* Task requirements *
Exactly as written, please set down all of the entries again, with no pictures.

* Input *

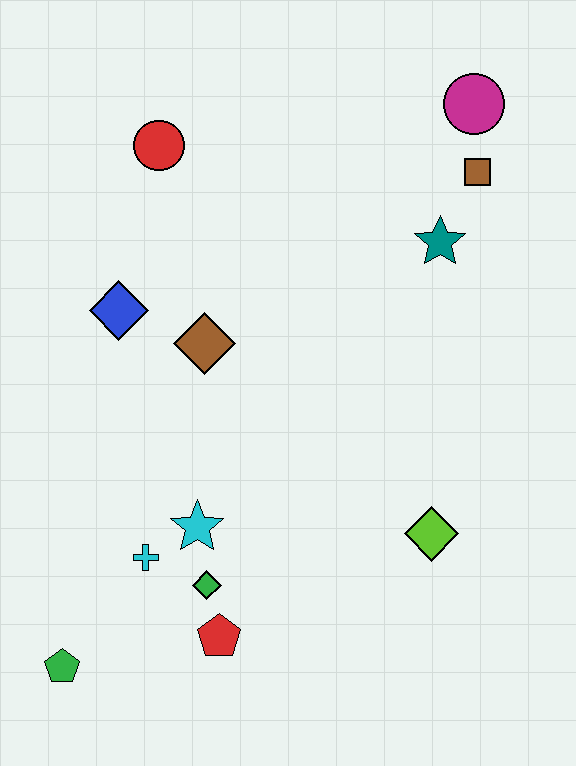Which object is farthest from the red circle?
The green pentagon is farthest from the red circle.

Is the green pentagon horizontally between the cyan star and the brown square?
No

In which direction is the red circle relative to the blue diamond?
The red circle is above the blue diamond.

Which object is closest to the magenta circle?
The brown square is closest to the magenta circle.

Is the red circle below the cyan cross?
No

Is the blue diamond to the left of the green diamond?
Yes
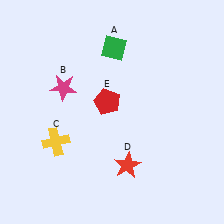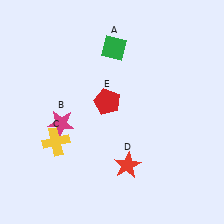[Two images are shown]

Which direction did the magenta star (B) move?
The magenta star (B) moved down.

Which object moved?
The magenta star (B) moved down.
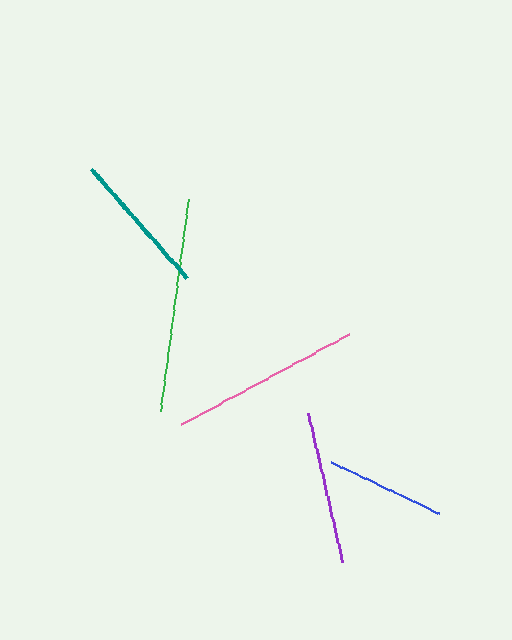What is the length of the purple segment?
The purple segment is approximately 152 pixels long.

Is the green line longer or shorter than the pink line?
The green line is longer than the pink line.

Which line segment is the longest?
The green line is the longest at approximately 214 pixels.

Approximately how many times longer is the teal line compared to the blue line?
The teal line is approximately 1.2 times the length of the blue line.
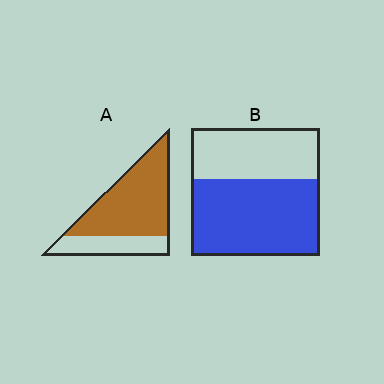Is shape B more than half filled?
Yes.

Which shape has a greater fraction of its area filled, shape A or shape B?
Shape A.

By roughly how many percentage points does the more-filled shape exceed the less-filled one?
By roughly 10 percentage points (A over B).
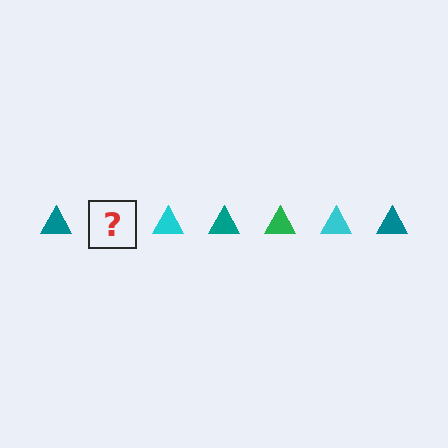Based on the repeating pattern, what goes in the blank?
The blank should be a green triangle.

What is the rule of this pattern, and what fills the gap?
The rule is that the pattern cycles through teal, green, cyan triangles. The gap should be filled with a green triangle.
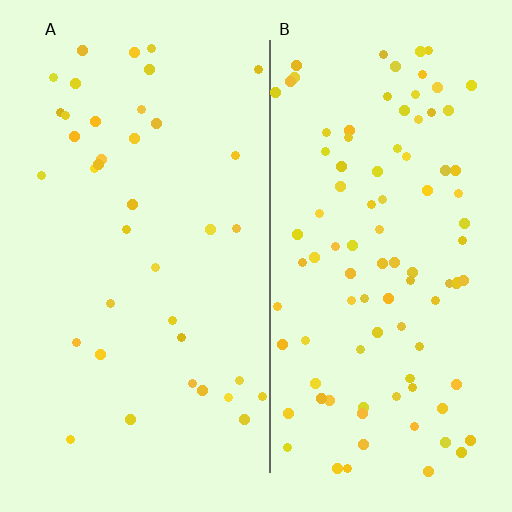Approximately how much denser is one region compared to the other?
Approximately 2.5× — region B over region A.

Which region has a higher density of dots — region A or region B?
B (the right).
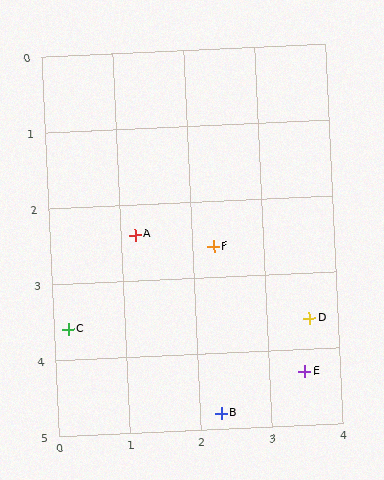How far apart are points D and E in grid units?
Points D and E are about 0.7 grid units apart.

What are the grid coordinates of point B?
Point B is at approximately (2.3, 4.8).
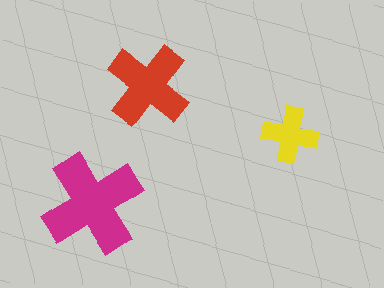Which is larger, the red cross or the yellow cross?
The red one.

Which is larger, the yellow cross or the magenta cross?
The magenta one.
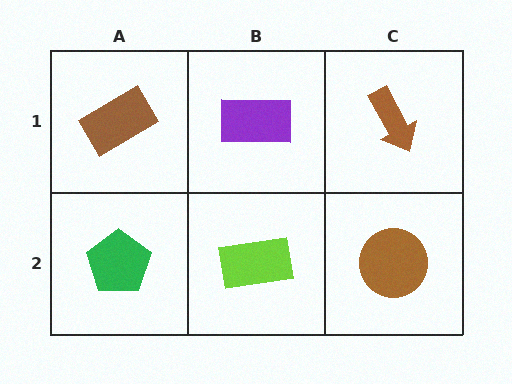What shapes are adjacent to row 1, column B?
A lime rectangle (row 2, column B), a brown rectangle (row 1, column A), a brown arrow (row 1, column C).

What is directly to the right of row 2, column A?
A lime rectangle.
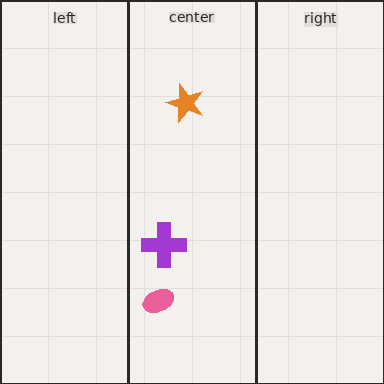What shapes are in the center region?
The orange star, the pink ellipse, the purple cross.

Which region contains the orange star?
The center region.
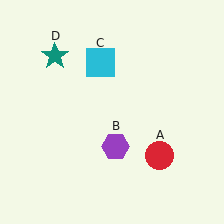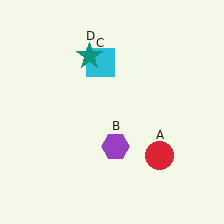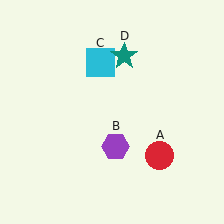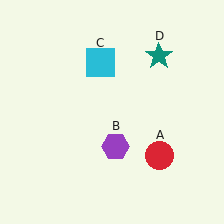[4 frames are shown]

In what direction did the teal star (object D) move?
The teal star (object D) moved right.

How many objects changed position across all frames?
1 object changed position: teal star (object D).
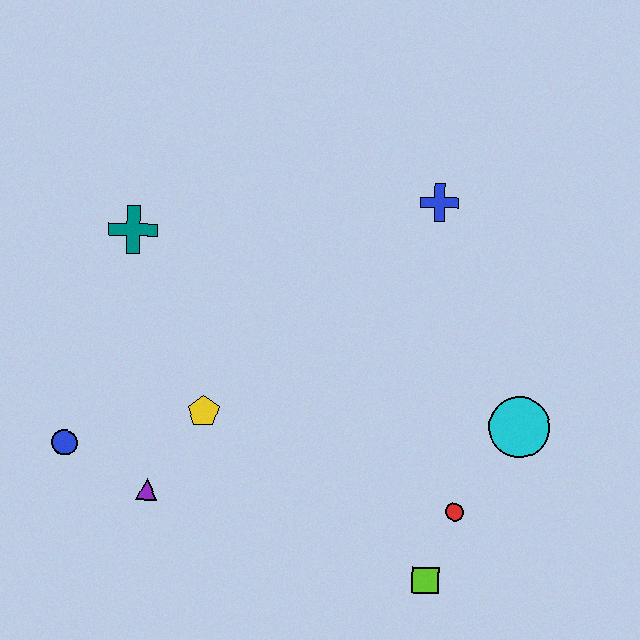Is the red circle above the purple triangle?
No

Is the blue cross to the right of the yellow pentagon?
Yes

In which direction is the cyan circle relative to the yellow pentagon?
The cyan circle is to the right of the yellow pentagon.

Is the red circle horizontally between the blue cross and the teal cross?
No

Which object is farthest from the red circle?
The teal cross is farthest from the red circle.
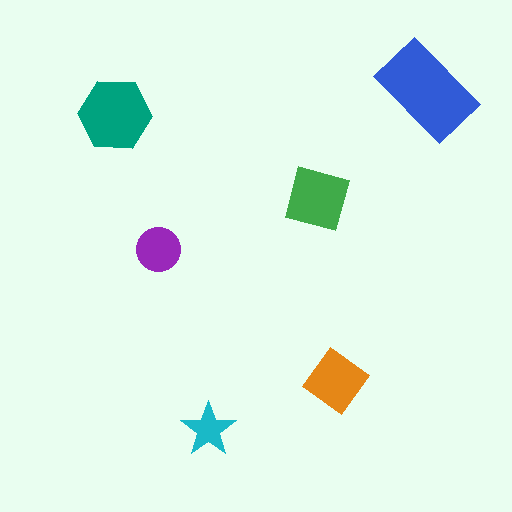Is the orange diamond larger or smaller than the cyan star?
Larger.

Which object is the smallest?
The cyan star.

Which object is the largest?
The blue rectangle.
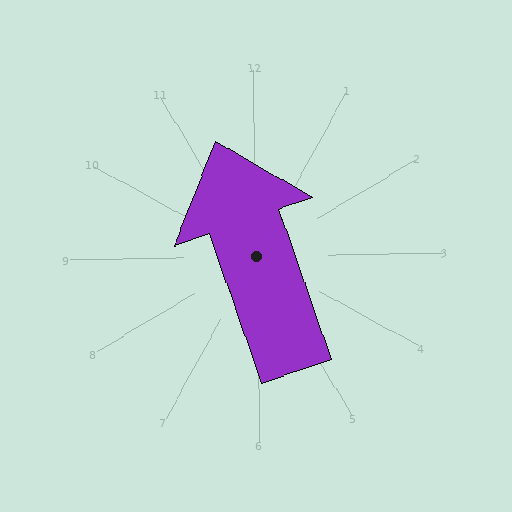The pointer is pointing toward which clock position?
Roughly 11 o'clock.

* Exercise output *
Which object is farthest from the red circle?
The green pentagon is farthest from the red circle.

Is the green pentagon horizontally between the cyan star and the brown square?
No

In which direction is the red circle relative to the blue diamond?
The red circle is above the blue diamond.

Which object is closest to the magenta circle?
The brown square is closest to the magenta circle.

Is the red circle below the cyan cross?
No

Is the blue diamond to the left of the green diamond?
Yes
[Two images are shown]

Which direction did the magenta star (B) move?
The magenta star (B) moved down.

Which object moved?
The magenta star (B) moved down.
What is the length of the purple segment?
The purple segment is approximately 152 pixels long.

Is the green line longer or shorter than the pink line?
The green line is longer than the pink line.

Which line segment is the longest?
The green line is the longest at approximately 214 pixels.

Approximately how many times longer is the teal line compared to the blue line?
The teal line is approximately 1.2 times the length of the blue line.
Is shape B more than half filled?
Yes.

Which shape has a greater fraction of its area filled, shape A or shape B?
Shape A.

By roughly how many percentage points does the more-filled shape exceed the less-filled one?
By roughly 10 percentage points (A over B).
Based on the repeating pattern, what goes in the blank?
The blank should be a green triangle.

What is the rule of this pattern, and what fills the gap?
The rule is that the pattern cycles through teal, green, cyan triangles. The gap should be filled with a green triangle.
Approximately how much denser is one region compared to the other?
Approximately 2.5× — region B over region A.

Which region has a higher density of dots — region A or region B?
B (the right).
How far apart are points D and E in grid units?
Points D and E are about 0.7 grid units apart.

What are the grid coordinates of point B?
Point B is at approximately (2.3, 4.8).
Which is larger, the red cross or the yellow cross?
The red one.

Which is larger, the yellow cross or the magenta cross?
The magenta one.
What shapes are adjacent to row 1, column B?
A lime rectangle (row 2, column B), a brown rectangle (row 1, column A), a brown arrow (row 1, column C).

What is directly to the right of row 2, column A?
A lime rectangle.
What shapes are in the center region?
The orange star, the pink ellipse, the purple cross.

Which region contains the orange star?
The center region.
[4 frames are shown]

In what direction did the teal star (object D) move?
The teal star (object D) moved right.

How many objects changed position across all frames?
1 object changed position: teal star (object D).
Is the red circle above the purple triangle?
No

Is the blue cross to the right of the yellow pentagon?
Yes

In which direction is the cyan circle relative to the yellow pentagon?
The cyan circle is to the right of the yellow pentagon.

Is the red circle horizontally between the blue cross and the teal cross?
No

Which object is farthest from the red circle?
The teal cross is farthest from the red circle.
Is the orange diamond larger or smaller than the cyan star?
Larger.

Which object is the smallest?
The cyan star.

Which object is the largest?
The blue rectangle.
The pointer is pointing toward which clock position?
Roughly 11 o'clock.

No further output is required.